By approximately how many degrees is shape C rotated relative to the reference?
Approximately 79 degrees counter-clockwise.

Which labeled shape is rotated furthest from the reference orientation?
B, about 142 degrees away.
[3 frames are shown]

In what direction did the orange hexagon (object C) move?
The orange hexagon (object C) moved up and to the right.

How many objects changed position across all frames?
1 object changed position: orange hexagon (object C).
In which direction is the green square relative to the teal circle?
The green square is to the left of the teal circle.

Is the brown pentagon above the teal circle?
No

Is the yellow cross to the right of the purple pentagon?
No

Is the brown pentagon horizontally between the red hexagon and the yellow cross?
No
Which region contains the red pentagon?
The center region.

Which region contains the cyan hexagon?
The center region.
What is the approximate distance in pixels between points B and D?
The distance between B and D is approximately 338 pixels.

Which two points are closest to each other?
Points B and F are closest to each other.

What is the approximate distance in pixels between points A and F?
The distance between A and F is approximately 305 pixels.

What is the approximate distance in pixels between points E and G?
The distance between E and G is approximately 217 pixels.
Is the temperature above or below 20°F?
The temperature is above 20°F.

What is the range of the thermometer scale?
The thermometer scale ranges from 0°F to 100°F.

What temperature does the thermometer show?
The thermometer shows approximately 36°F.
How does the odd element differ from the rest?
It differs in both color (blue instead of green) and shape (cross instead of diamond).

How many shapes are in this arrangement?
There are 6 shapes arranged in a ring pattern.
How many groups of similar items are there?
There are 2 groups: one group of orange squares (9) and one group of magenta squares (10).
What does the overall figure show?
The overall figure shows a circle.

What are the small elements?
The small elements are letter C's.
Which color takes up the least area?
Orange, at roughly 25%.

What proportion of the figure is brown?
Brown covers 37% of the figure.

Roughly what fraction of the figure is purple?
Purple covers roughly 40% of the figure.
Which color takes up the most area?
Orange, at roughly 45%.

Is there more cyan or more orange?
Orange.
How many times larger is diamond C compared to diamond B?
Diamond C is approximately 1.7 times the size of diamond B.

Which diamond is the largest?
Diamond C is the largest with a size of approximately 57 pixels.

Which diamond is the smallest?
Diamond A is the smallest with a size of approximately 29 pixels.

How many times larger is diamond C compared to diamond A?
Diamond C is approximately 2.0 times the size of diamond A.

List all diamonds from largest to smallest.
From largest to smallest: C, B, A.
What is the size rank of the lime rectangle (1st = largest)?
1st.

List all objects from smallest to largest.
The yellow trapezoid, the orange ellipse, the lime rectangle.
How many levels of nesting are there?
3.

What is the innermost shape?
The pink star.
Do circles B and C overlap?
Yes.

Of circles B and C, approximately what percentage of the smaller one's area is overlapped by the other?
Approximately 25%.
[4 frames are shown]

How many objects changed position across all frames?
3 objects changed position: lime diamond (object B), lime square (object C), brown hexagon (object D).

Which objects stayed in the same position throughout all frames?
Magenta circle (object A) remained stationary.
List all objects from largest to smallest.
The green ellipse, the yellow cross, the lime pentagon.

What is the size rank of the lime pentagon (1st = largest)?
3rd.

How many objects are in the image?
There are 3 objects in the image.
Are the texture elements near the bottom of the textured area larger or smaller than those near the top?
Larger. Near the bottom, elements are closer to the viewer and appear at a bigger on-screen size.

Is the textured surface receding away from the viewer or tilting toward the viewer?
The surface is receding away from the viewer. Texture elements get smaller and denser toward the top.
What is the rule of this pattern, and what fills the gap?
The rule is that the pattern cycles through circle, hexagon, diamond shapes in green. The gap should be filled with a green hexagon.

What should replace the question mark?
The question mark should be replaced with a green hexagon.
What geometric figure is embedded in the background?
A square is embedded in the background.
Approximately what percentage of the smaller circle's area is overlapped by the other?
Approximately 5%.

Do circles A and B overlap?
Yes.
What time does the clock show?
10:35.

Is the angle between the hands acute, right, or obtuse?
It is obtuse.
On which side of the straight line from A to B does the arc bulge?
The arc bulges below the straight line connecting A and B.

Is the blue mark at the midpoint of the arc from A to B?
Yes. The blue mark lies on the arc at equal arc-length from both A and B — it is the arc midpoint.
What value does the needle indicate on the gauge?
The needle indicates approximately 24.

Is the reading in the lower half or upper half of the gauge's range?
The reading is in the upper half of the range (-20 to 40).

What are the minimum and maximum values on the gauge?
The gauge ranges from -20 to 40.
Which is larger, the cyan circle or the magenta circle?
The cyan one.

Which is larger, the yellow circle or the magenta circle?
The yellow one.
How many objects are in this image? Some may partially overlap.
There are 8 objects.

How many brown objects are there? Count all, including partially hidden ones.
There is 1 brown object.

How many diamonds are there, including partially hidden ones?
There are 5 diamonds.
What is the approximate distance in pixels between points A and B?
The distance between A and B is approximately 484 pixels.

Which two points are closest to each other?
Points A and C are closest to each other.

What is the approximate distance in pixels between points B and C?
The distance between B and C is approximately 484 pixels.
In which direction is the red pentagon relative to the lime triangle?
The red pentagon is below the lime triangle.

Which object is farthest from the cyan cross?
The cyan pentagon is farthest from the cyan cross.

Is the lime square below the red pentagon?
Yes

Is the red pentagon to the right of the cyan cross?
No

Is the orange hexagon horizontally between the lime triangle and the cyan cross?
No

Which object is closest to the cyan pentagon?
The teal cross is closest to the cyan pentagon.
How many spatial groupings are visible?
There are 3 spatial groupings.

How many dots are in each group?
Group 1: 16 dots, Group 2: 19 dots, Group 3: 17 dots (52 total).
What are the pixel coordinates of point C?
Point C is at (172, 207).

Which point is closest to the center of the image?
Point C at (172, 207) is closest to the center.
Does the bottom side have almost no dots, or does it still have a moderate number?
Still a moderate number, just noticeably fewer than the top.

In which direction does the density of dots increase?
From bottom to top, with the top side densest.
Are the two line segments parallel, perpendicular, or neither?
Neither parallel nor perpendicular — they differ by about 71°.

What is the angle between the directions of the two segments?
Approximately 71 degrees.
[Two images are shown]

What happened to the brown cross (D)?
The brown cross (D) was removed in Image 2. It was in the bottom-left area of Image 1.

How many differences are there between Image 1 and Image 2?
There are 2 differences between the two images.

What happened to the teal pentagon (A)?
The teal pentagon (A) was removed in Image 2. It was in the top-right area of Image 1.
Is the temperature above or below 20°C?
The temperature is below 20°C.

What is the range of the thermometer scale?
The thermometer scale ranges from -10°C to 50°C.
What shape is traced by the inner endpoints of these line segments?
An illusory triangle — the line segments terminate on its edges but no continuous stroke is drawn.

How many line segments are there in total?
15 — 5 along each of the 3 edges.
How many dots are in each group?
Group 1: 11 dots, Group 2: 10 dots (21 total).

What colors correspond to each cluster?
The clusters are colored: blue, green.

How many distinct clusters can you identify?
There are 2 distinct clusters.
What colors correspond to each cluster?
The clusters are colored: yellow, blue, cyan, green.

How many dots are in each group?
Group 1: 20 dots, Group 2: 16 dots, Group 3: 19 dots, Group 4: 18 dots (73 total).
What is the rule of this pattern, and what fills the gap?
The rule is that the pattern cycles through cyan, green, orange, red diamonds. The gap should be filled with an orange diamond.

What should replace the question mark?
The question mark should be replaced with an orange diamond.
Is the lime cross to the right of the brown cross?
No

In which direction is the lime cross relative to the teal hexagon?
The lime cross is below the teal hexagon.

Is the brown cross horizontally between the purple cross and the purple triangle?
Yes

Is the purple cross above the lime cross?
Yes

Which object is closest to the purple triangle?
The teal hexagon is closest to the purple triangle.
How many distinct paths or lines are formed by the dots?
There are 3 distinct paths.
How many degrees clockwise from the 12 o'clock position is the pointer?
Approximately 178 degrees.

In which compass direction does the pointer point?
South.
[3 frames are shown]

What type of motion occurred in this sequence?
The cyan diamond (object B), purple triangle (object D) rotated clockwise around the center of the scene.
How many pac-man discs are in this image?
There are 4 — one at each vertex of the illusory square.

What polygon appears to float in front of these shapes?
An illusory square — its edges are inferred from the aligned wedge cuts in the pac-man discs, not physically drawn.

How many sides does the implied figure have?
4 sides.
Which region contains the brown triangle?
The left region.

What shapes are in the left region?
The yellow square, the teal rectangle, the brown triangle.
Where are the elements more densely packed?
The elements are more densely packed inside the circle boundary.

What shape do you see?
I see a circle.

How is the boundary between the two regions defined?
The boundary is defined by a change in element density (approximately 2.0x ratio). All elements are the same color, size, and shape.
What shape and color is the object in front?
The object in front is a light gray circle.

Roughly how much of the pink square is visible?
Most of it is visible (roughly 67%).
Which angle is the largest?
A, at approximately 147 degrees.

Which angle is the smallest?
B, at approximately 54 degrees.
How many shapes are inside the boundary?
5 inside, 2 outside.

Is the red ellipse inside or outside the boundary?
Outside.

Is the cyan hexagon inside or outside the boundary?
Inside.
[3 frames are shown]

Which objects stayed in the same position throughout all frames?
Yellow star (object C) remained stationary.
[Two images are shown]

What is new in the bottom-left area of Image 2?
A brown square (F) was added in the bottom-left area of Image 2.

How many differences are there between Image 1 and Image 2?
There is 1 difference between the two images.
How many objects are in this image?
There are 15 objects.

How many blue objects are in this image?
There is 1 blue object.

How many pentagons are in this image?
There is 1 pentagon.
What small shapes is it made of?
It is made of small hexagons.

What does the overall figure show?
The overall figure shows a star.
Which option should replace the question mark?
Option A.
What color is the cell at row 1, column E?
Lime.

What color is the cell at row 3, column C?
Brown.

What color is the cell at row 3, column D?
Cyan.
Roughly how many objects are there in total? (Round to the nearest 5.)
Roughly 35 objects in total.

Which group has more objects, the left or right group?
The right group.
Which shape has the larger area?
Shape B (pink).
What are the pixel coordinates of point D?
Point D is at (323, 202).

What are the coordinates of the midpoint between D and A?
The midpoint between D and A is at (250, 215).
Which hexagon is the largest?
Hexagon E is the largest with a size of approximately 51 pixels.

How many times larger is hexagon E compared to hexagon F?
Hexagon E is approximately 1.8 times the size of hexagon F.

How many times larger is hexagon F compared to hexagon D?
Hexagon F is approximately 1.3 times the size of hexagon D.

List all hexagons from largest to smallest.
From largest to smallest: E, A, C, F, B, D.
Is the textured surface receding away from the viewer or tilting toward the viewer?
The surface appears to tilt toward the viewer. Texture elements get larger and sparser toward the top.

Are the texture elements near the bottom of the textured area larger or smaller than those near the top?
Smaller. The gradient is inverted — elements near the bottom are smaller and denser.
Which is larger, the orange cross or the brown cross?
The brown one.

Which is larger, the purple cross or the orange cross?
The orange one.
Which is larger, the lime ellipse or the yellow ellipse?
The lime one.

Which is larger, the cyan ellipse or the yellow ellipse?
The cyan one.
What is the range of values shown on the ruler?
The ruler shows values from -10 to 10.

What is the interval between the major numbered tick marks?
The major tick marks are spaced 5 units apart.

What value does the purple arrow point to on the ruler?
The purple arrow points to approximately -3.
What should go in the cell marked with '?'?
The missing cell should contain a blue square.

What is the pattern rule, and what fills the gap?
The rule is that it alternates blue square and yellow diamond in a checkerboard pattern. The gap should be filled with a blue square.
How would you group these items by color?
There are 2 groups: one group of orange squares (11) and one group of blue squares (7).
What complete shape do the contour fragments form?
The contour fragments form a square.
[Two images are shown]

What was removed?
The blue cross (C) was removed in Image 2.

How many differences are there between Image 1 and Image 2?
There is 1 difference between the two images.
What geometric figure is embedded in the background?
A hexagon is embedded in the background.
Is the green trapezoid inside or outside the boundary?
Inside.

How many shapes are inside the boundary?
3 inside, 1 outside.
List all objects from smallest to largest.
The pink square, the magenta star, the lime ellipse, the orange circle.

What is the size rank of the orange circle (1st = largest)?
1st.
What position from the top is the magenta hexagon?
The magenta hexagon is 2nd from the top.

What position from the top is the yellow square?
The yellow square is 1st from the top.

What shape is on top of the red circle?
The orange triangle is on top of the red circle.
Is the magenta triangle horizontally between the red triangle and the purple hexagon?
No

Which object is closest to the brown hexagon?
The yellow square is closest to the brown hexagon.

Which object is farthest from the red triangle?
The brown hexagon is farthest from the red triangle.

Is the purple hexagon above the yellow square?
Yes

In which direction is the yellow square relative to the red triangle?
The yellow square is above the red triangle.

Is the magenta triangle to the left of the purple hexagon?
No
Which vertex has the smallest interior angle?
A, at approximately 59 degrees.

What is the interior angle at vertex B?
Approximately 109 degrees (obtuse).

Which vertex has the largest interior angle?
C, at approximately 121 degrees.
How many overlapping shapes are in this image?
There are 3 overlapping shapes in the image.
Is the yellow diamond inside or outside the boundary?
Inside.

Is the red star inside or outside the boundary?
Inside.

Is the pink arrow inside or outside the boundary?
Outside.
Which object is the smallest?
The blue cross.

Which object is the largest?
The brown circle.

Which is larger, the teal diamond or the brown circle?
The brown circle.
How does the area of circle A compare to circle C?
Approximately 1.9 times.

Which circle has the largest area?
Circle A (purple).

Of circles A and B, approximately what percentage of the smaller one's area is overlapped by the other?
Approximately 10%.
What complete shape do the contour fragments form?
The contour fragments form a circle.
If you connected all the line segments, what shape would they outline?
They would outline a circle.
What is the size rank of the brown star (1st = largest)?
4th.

* * *

• Short task: Return the lines above, from the one containing "Is the yellow diamond" to the end, exactly as they stand.

• Exercise answer:
Is the yellow diamond inside or outside the boundary?
Inside.

Is the red star inside or outside the boundary?
Inside.

Is the pink arrow inside or outside the boundary?
Outside.
Which object is the smallest?
The blue cross.

Which object is the largest?
The brown circle.

Which is larger, the teal diamond or the brown circle?
The brown circle.
How does the area of circle A compare to circle C?
Approximately 1.9 times.

Which circle has the largest area?
Circle A (purple).

Of circles A and B, approximately what percentage of the smaller one's area is overlapped by the other?
Approximately 10%.
What complete shape do the contour fragments form?
The contour fragments form a circle.
If you connected all the line segments, what shape would they outline?
They would outline a circle.
What is the size rank of the brown star (1st = largest)?
4th.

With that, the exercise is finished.